What is asked: Copy everything in the data below exactly except the pictures.

Supplied material:
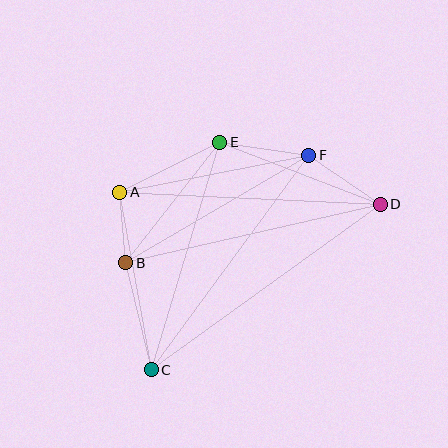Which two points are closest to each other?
Points A and B are closest to each other.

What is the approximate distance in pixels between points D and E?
The distance between D and E is approximately 172 pixels.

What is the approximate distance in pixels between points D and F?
The distance between D and F is approximately 87 pixels.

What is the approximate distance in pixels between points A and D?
The distance between A and D is approximately 261 pixels.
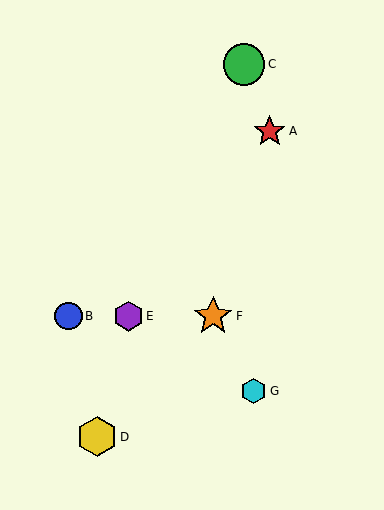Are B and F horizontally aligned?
Yes, both are at y≈316.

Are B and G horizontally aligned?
No, B is at y≈316 and G is at y≈391.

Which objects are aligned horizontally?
Objects B, E, F are aligned horizontally.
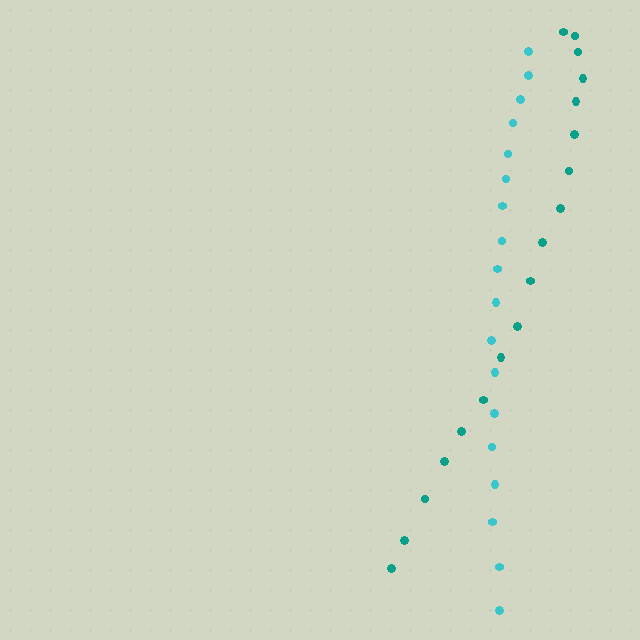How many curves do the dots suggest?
There are 2 distinct paths.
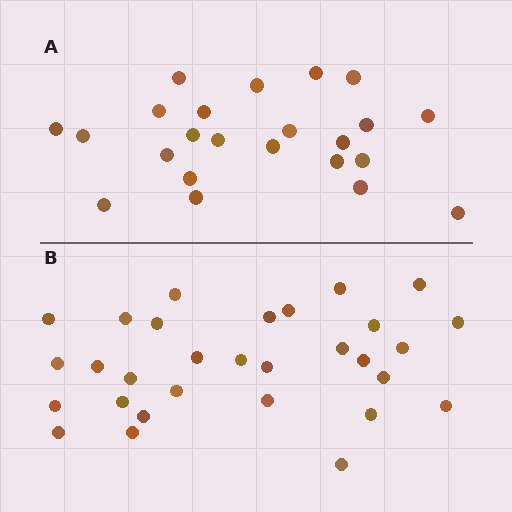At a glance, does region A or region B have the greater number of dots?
Region B (the bottom region) has more dots.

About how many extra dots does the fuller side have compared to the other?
Region B has roughly 8 or so more dots than region A.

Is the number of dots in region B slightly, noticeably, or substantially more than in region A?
Region B has noticeably more, but not dramatically so. The ratio is roughly 1.3 to 1.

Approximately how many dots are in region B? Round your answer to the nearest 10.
About 30 dots.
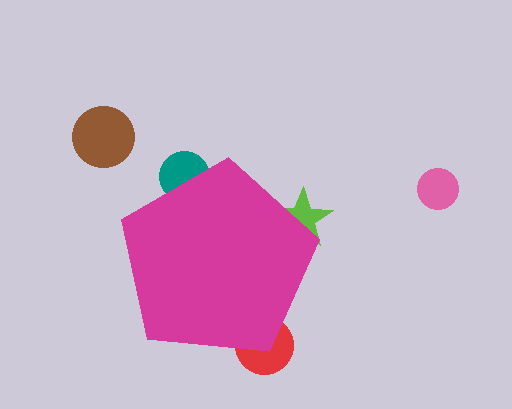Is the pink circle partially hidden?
No, the pink circle is fully visible.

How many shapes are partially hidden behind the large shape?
3 shapes are partially hidden.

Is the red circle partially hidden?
Yes, the red circle is partially hidden behind the magenta pentagon.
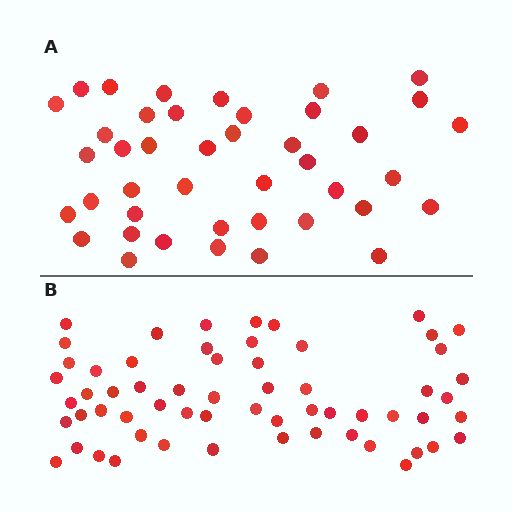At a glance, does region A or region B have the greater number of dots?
Region B (the bottom region) has more dots.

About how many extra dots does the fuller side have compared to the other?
Region B has approximately 20 more dots than region A.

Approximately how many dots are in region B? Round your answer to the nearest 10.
About 60 dots.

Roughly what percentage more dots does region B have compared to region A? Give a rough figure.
About 45% more.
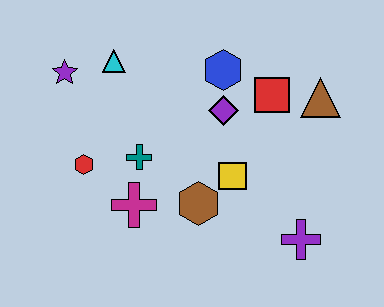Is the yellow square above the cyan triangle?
No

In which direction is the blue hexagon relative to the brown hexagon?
The blue hexagon is above the brown hexagon.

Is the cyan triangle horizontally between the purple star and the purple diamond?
Yes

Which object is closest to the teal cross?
The magenta cross is closest to the teal cross.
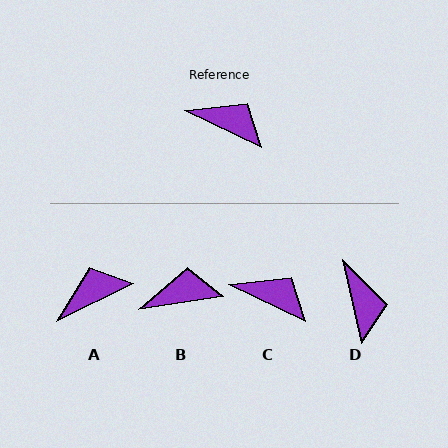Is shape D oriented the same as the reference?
No, it is off by about 52 degrees.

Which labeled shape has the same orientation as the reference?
C.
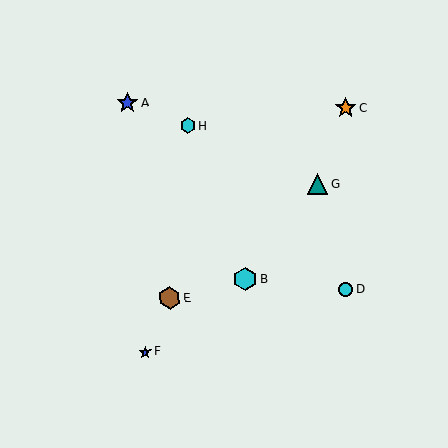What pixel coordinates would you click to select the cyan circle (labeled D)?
Click at (346, 290) to select the cyan circle D.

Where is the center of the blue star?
The center of the blue star is at (128, 103).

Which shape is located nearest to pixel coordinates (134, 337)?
The blue star (labeled F) at (145, 352) is nearest to that location.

Written answer:
Which two points are closest to each other?
Points A and B are closest to each other.

What is the approximate distance in pixels between points D and E?
The distance between D and E is approximately 172 pixels.

What is the approximate distance in pixels between points D and F?
The distance between D and F is approximately 87 pixels.

What is the approximate distance in pixels between points A and D?
The distance between A and D is approximately 261 pixels.
Are B and F horizontally aligned?
Yes, both are at y≈316.

Are B and G horizontally aligned?
No, B is at y≈316 and G is at y≈391.

Which objects are aligned horizontally?
Objects B, E, F are aligned horizontally.
How many curves do the dots suggest?
There are 2 distinct paths.
At a glance, does region A or region B have the greater number of dots?
Region B (the bottom region) has more dots.

About how many extra dots does the fuller side have compared to the other?
Region B has roughly 8 or so more dots than region A.

Is the number of dots in region B slightly, noticeably, or substantially more than in region A?
Region B has noticeably more, but not dramatically so. The ratio is roughly 1.3 to 1.

Approximately how many dots are in region B? Round your answer to the nearest 10.
About 30 dots.
Is the pink circle partially hidden?
No, the pink circle is fully visible.

How many shapes are partially hidden behind the large shape?
3 shapes are partially hidden.

Is the red circle partially hidden?
Yes, the red circle is partially hidden behind the magenta pentagon.
At a glance, does region A or region B have the greater number of dots?
Region B (the bottom region) has more dots.

About how many extra dots does the fuller side have compared to the other?
Region B has approximately 20 more dots than region A.

Approximately how many dots are in region B? Round your answer to the nearest 10.
About 60 dots.

Roughly what percentage more dots does region B have compared to region A? Give a rough figure.
About 45% more.
Is the yellow square above the cyan triangle?
No

In which direction is the blue hexagon relative to the brown hexagon?
The blue hexagon is above the brown hexagon.

Is the cyan triangle horizontally between the purple star and the purple diamond?
Yes

Which object is closest to the teal cross?
The magenta cross is closest to the teal cross.
Is shape D oriented the same as the reference?
No, it is off by about 52 degrees.

Which labeled shape has the same orientation as the reference?
C.
What pixel coordinates would you click to select the cyan circle (labeled D)?
Click at (346, 290) to select the cyan circle D.

Where is the center of the blue star?
The center of the blue star is at (128, 103).

Which shape is located nearest to pixel coordinates (134, 337)?
The blue star (labeled F) at (145, 352) is nearest to that location.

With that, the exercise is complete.